* [Your instructions]:
Every record that follows must be duplicated exactly, with images left out.

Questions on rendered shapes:
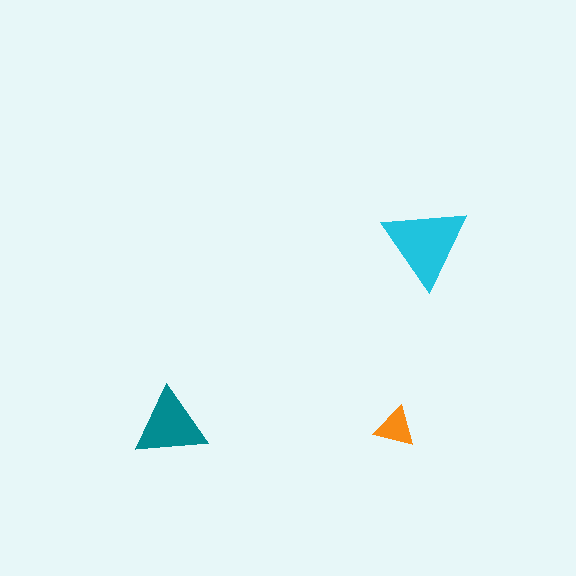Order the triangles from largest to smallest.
the cyan one, the teal one, the orange one.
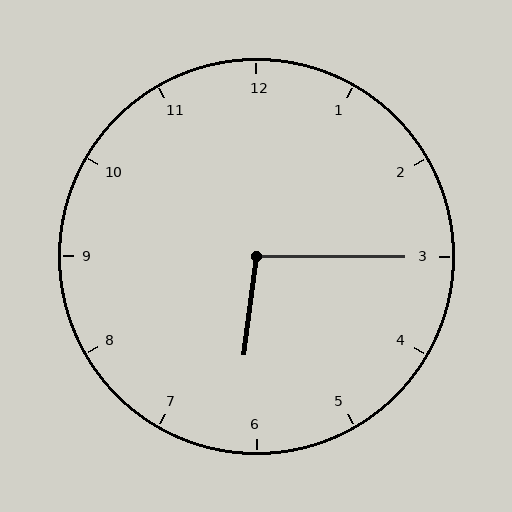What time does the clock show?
6:15.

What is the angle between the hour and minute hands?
Approximately 98 degrees.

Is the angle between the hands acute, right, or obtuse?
It is obtuse.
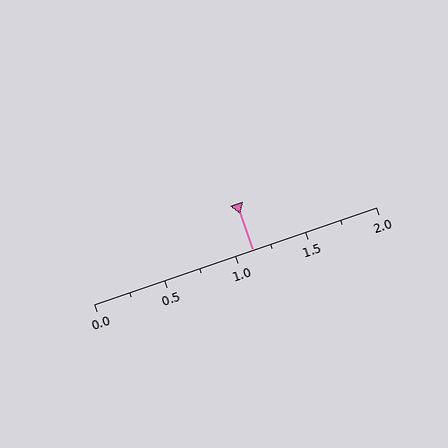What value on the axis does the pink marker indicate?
The marker indicates approximately 1.12.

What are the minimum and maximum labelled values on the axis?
The axis runs from 0.0 to 2.0.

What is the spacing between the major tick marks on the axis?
The major ticks are spaced 0.5 apart.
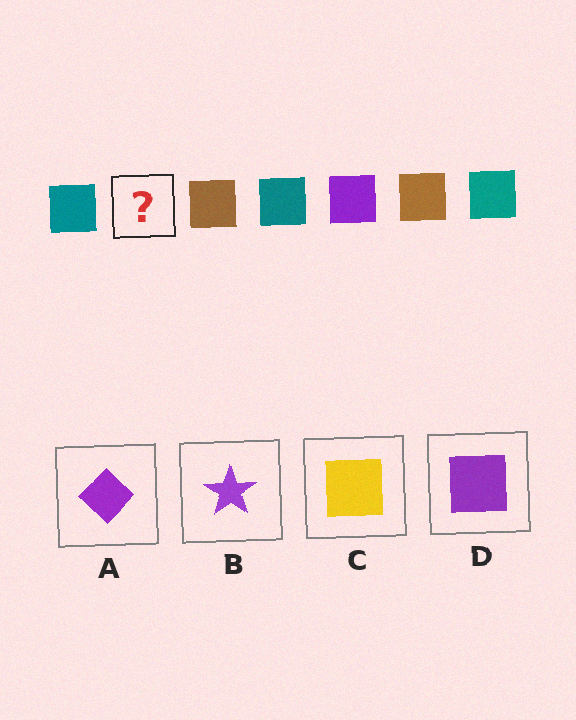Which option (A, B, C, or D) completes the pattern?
D.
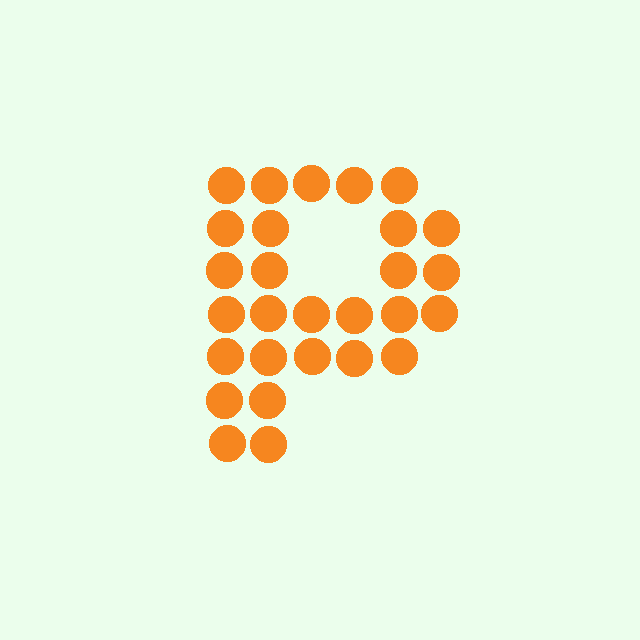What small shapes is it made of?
It is made of small circles.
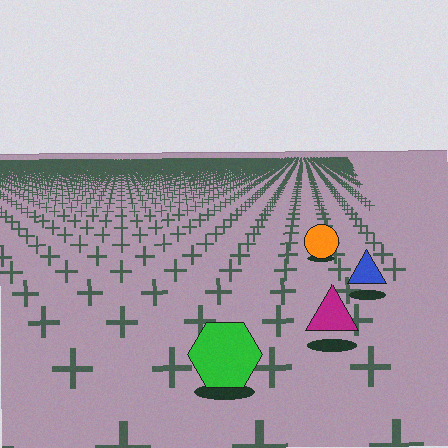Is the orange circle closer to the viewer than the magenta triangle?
No. The magenta triangle is closer — you can tell from the texture gradient: the ground texture is coarser near it.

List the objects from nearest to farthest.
From nearest to farthest: the green hexagon, the magenta triangle, the blue triangle, the orange circle.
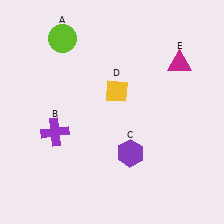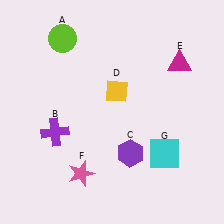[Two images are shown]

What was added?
A pink star (F), a cyan square (G) were added in Image 2.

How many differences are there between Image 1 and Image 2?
There are 2 differences between the two images.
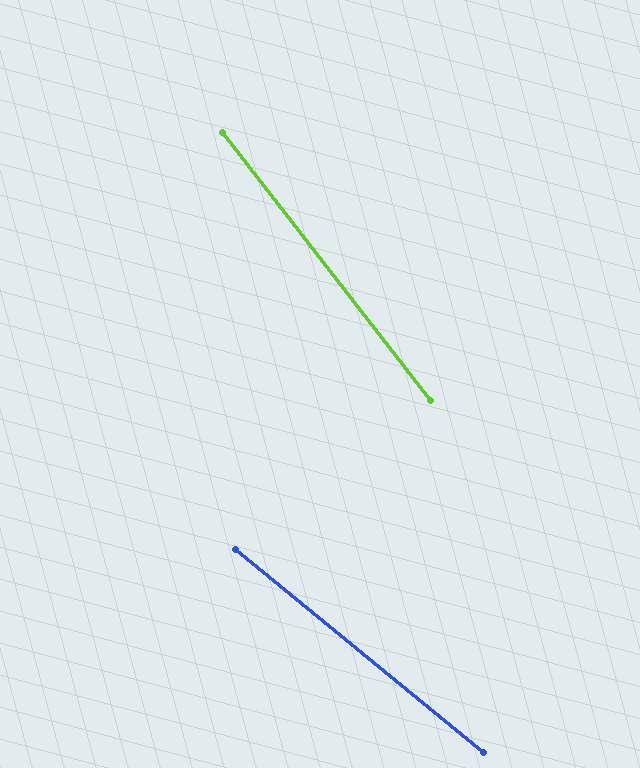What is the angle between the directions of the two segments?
Approximately 13 degrees.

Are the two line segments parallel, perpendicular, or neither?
Neither parallel nor perpendicular — they differ by about 13°.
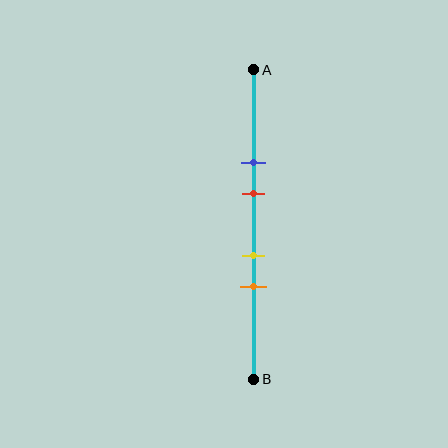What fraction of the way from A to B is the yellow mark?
The yellow mark is approximately 60% (0.6) of the way from A to B.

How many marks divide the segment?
There are 4 marks dividing the segment.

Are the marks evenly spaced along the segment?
No, the marks are not evenly spaced.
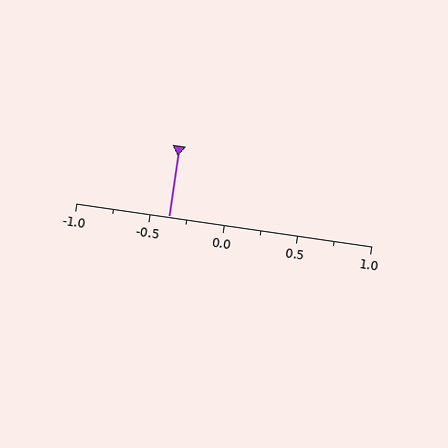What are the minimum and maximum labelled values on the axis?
The axis runs from -1.0 to 1.0.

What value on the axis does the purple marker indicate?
The marker indicates approximately -0.38.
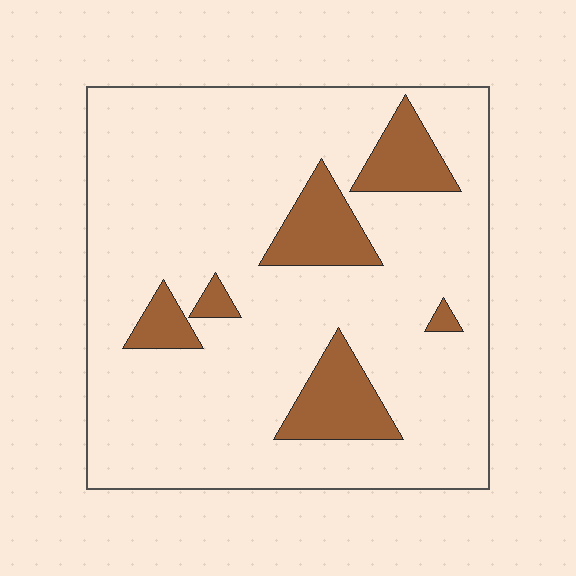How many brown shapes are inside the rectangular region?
6.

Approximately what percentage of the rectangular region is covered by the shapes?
Approximately 15%.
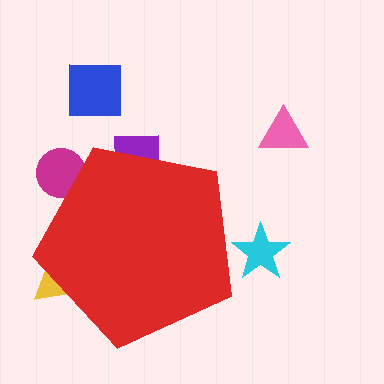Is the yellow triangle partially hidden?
Yes, the yellow triangle is partially hidden behind the red pentagon.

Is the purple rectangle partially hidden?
Yes, the purple rectangle is partially hidden behind the red pentagon.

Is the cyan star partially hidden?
No, the cyan star is fully visible.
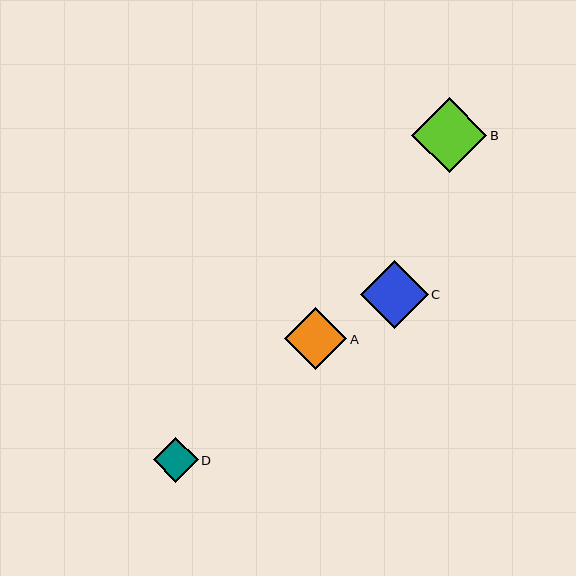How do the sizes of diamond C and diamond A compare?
Diamond C and diamond A are approximately the same size.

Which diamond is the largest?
Diamond B is the largest with a size of approximately 75 pixels.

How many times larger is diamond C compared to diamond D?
Diamond C is approximately 1.5 times the size of diamond D.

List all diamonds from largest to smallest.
From largest to smallest: B, C, A, D.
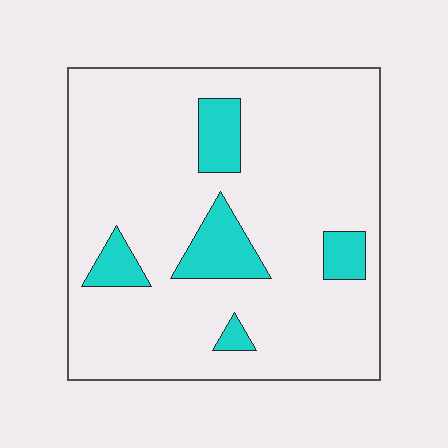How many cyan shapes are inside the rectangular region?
5.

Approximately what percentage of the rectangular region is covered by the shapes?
Approximately 15%.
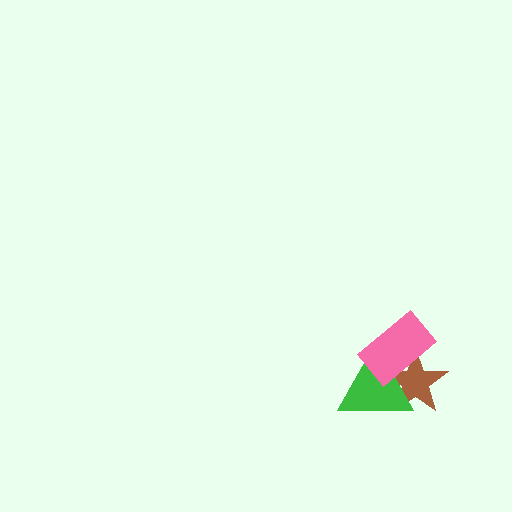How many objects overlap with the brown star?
2 objects overlap with the brown star.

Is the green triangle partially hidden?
Yes, it is partially covered by another shape.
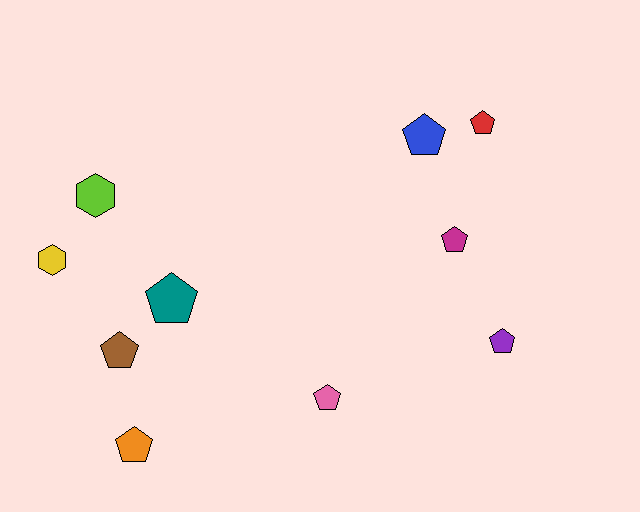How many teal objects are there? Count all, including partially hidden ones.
There is 1 teal object.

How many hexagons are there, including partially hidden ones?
There are 2 hexagons.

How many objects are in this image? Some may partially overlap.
There are 10 objects.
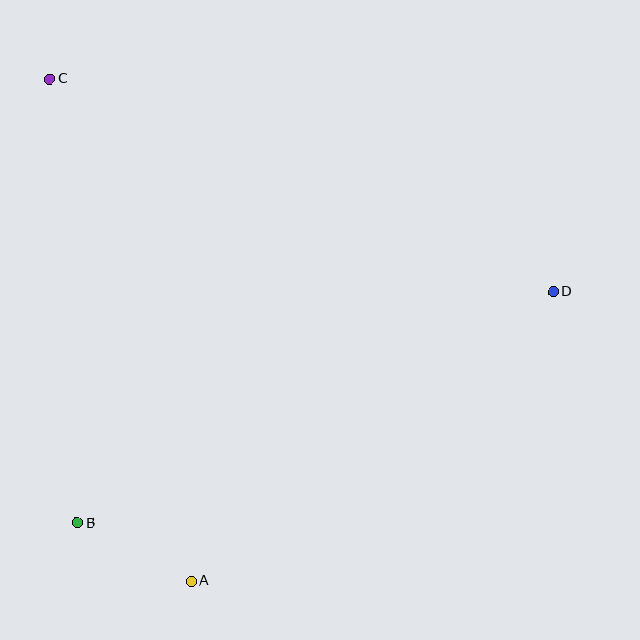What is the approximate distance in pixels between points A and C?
The distance between A and C is approximately 522 pixels.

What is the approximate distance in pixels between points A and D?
The distance between A and D is approximately 464 pixels.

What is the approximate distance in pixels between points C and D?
The distance between C and D is approximately 547 pixels.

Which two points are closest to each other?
Points A and B are closest to each other.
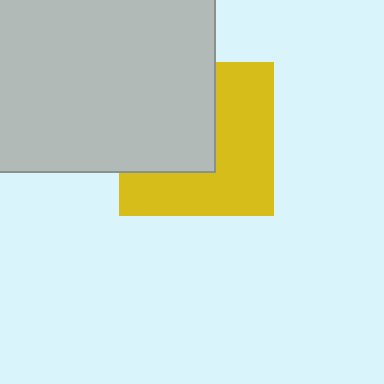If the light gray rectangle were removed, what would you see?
You would see the complete yellow square.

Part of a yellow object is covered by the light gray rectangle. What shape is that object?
It is a square.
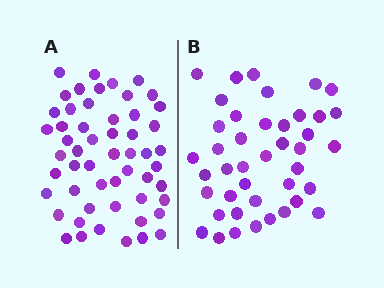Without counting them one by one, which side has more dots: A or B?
Region A (the left region) has more dots.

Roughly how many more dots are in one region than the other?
Region A has roughly 12 or so more dots than region B.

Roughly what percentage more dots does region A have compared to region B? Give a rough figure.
About 30% more.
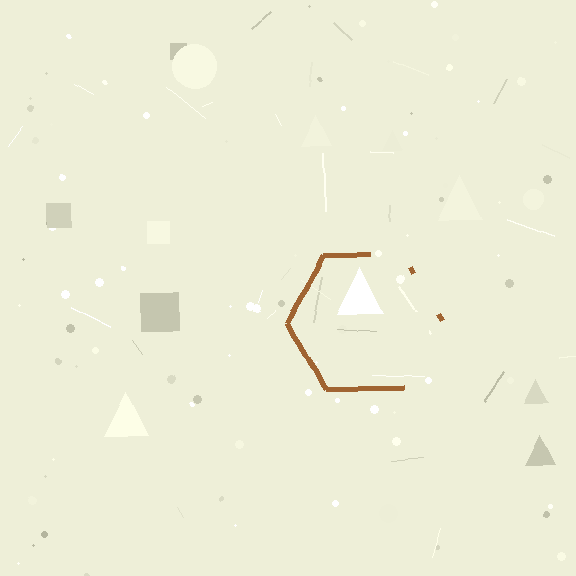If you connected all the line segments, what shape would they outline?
They would outline a hexagon.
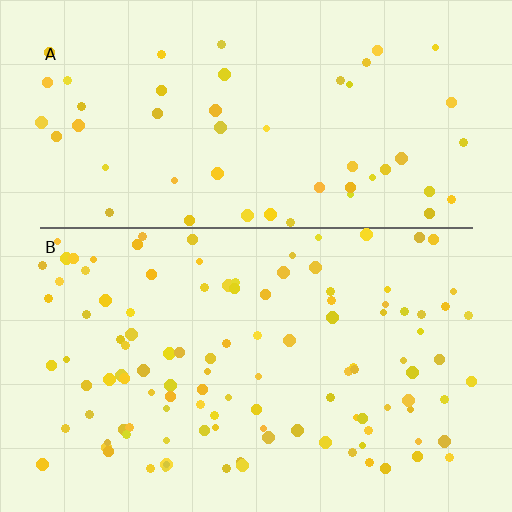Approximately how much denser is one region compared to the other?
Approximately 2.2× — region B over region A.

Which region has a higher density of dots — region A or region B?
B (the bottom).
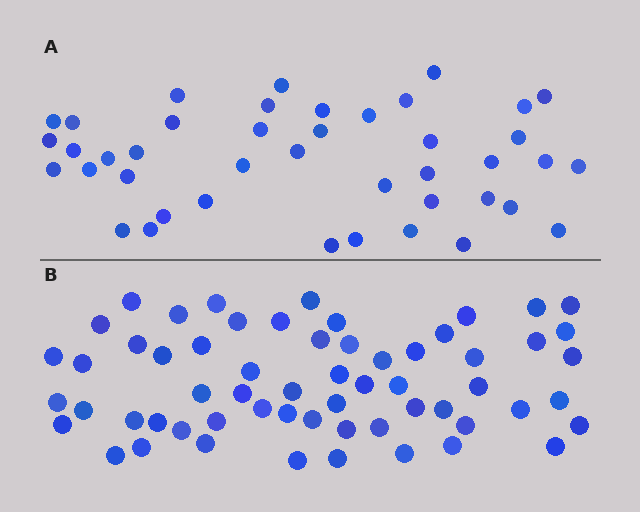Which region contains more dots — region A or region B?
Region B (the bottom region) has more dots.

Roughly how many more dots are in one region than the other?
Region B has approximately 20 more dots than region A.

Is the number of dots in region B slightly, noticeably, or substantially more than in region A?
Region B has noticeably more, but not dramatically so. The ratio is roughly 1.4 to 1.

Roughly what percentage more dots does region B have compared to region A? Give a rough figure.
About 45% more.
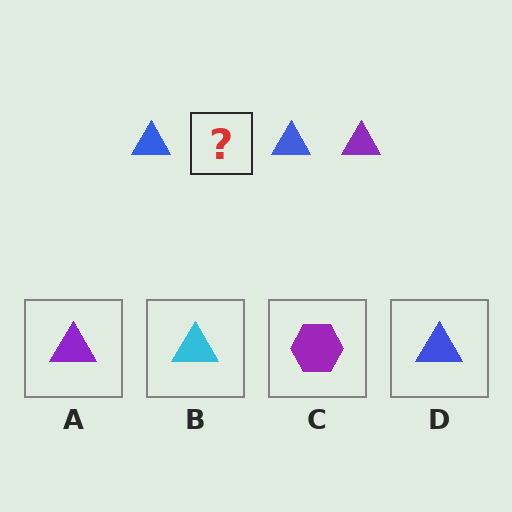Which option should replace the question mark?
Option A.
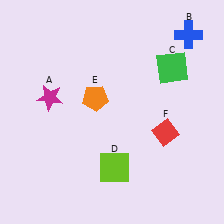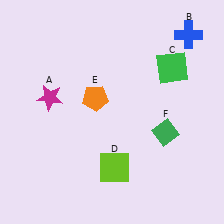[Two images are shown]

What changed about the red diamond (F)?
In Image 1, F is red. In Image 2, it changed to green.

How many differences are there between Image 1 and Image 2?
There is 1 difference between the two images.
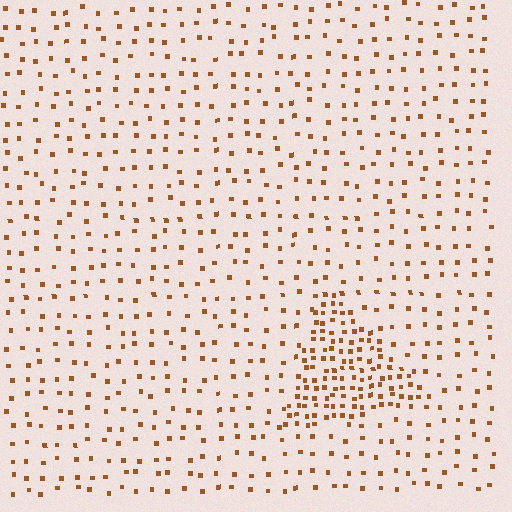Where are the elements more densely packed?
The elements are more densely packed inside the triangle boundary.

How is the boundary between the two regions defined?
The boundary is defined by a change in element density (approximately 2.9x ratio). All elements are the same color, size, and shape.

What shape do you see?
I see a triangle.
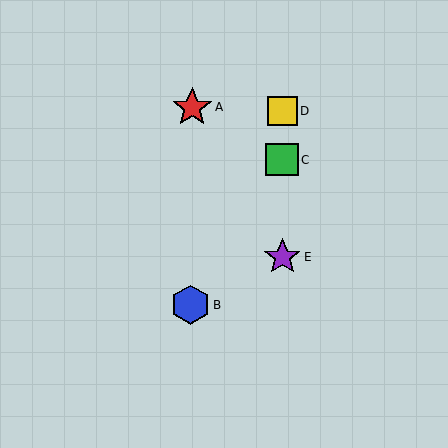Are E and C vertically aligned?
Yes, both are at x≈282.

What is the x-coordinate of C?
Object C is at x≈282.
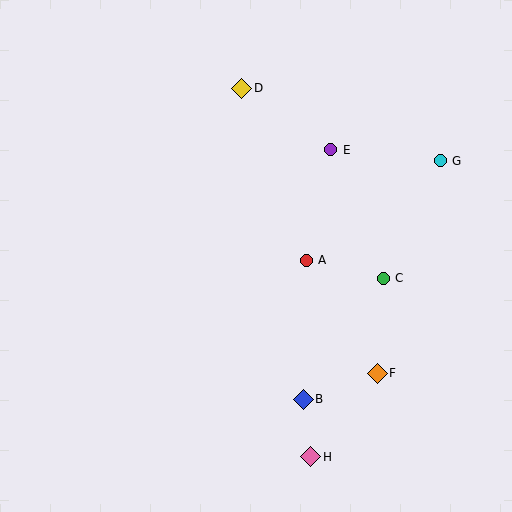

* [Answer to this exercise]:
Order the triangles from largest to smallest.
the cyan one, the teal one, the orange one.
What time does the clock show?
6:15.

What is the angle between the hour and minute hands?
Approximately 98 degrees.

Is the angle between the hands acute, right, or obtuse?
It is obtuse.
What value on the axis does the pink marker indicate?
The marker indicates approximately 1.12.

What are the minimum and maximum labelled values on the axis?
The axis runs from 0.0 to 2.0.

What is the spacing between the major tick marks on the axis?
The major ticks are spaced 0.5 apart.
Which option (A, B, C, or D) completes the pattern?
D.
What small shapes is it made of?
It is made of small circles.
Is the orange circle closer to the viewer than the magenta triangle?
No. The magenta triangle is closer — you can tell from the texture gradient: the ground texture is coarser near it.

List the objects from nearest to farthest.
From nearest to farthest: the green hexagon, the magenta triangle, the blue triangle, the orange circle.
[Two images are shown]

What was added?
A pink star (F), a cyan square (G) were added in Image 2.

How many differences are there between Image 1 and Image 2?
There are 2 differences between the two images.
What is the angle between the directions of the two segments?
Approximately 13 degrees.

Are the two line segments parallel, perpendicular, or neither?
Neither parallel nor perpendicular — they differ by about 13°.
What fraction of the way from A to B is the yellow mark?
The yellow mark is approximately 60% (0.6) of the way from A to B.

How many marks divide the segment?
There are 4 marks dividing the segment.

Are the marks evenly spaced along the segment?
No, the marks are not evenly spaced.
What are the minimum and maximum labelled values on the axis?
The axis runs from -1.0 to 1.0.

What value on the axis does the purple marker indicate?
The marker indicates approximately -0.38.
How many brown shapes are inside the rectangular region?
6.

Approximately what percentage of the rectangular region is covered by the shapes?
Approximately 15%.
Is the yellow triangle partially hidden?
Yes, the yellow triangle is partially hidden behind the red pentagon.

Is the purple rectangle partially hidden?
Yes, the purple rectangle is partially hidden behind the red pentagon.

Is the cyan star partially hidden?
No, the cyan star is fully visible.
How do the sizes of diamond C and diamond A compare?
Diamond C and diamond A are approximately the same size.

Which diamond is the largest?
Diamond B is the largest with a size of approximately 75 pixels.

How many times larger is diamond C compared to diamond D?
Diamond C is approximately 1.5 times the size of diamond D.

List all diamonds from largest to smallest.
From largest to smallest: B, C, A, D.
How many cyan shapes are inside the rectangular region?
5.

Approximately what percentage of the rectangular region is covered by the shapes?
Approximately 15%.
How many objects overlap with the brown star?
2 objects overlap with the brown star.

Is the green triangle partially hidden?
Yes, it is partially covered by another shape.
How many teal objects are there? Count all, including partially hidden ones.
There is 1 teal object.

How many hexagons are there, including partially hidden ones?
There are 2 hexagons.

How many objects are in this image? Some may partially overlap.
There are 10 objects.
What is the approximate distance in pixels between points A and C?
The distance between A and C is approximately 522 pixels.

What is the approximate distance in pixels between points A and D?
The distance between A and D is approximately 464 pixels.

What is the approximate distance in pixels between points C and D?
The distance between C and D is approximately 547 pixels.

Which two points are closest to each other?
Points A and B are closest to each other.
If the light gray rectangle were removed, what would you see?
You would see the complete yellow square.

Part of a yellow object is covered by the light gray rectangle. What shape is that object?
It is a square.
Without counting them one by one, which side has more dots: A or B?
Region A (the left region) has more dots.

Roughly how many more dots are in one region than the other?
Region A has roughly 12 or so more dots than region B.

Roughly what percentage more dots does region A have compared to region B? Give a rough figure.
About 30% more.
If you connected all the line segments, what shape would they outline?
They would outline a hexagon.
Approximately how much denser is one region compared to the other?
Approximately 2.2× — region B over region A.

Which region has a higher density of dots — region A or region B?
B (the bottom).
Which region contains more dots — region A or region B?
Region B (the bottom region) has more dots.

Roughly how many more dots are in one region than the other?
Region B has approximately 20 more dots than region A.

Is the number of dots in region B slightly, noticeably, or substantially more than in region A?
Region B has noticeably more, but not dramatically so. The ratio is roughly 1.4 to 1.

Roughly what percentage more dots does region B have compared to region A? Give a rough figure.
About 45% more.
Which option should replace the question mark?
Option A.
[Two images are shown]

What changed about the red diamond (F)?
In Image 1, F is red. In Image 2, it changed to green.

How many differences are there between Image 1 and Image 2?
There is 1 difference between the two images.
Where are the elements more densely packed?
The elements are more densely packed inside the triangle boundary.

How is the boundary between the two regions defined?
The boundary is defined by a change in element density (approximately 2.9x ratio). All elements are the same color, size, and shape.

What shape do you see?
I see a triangle.
Are E and C vertically aligned?
Yes, both are at x≈282.

What is the x-coordinate of C?
Object C is at x≈282.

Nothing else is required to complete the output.